━━━━━ Data rows ━━━━━

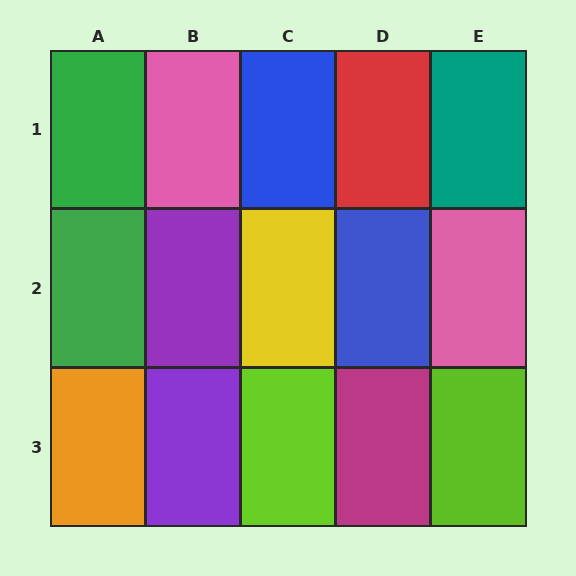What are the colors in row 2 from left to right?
Green, purple, yellow, blue, pink.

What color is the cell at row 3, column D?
Magenta.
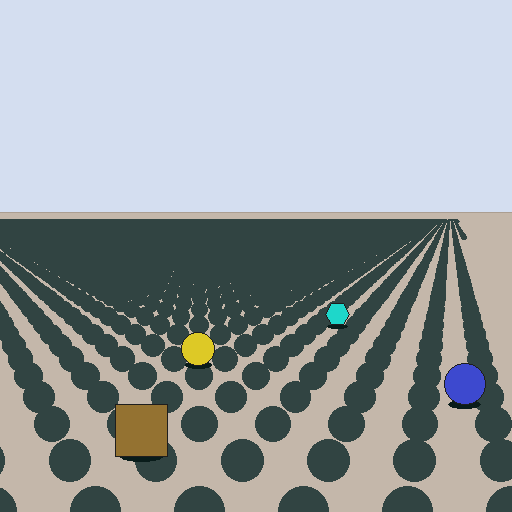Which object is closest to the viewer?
The brown square is closest. The texture marks near it are larger and more spread out.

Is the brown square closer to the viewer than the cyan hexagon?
Yes. The brown square is closer — you can tell from the texture gradient: the ground texture is coarser near it.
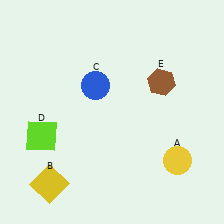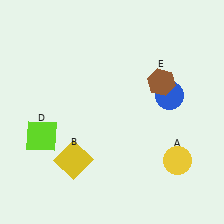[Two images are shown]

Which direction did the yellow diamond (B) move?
The yellow diamond (B) moved up and to the right.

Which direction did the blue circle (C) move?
The blue circle (C) moved right.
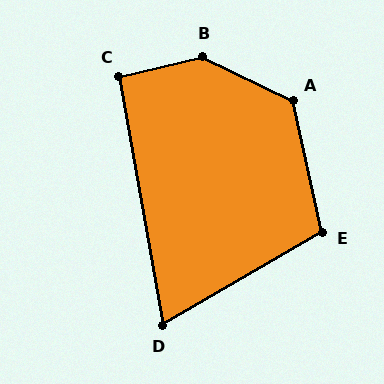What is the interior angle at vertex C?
Approximately 94 degrees (obtuse, close to a right angle).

━━━━━

**What this task involves:**
In the listing above, find the line with "Is the brown" and the line with "[Two images are shown]". Set down exactly those lines and everything between them, skipping pictures.

**Answer to this task:**
Is the brown square closer to the viewer than the cyan hexagon?
Yes. The brown square is closer — you can tell from the texture gradient: the ground texture is coarser near it.
[Two images are shown]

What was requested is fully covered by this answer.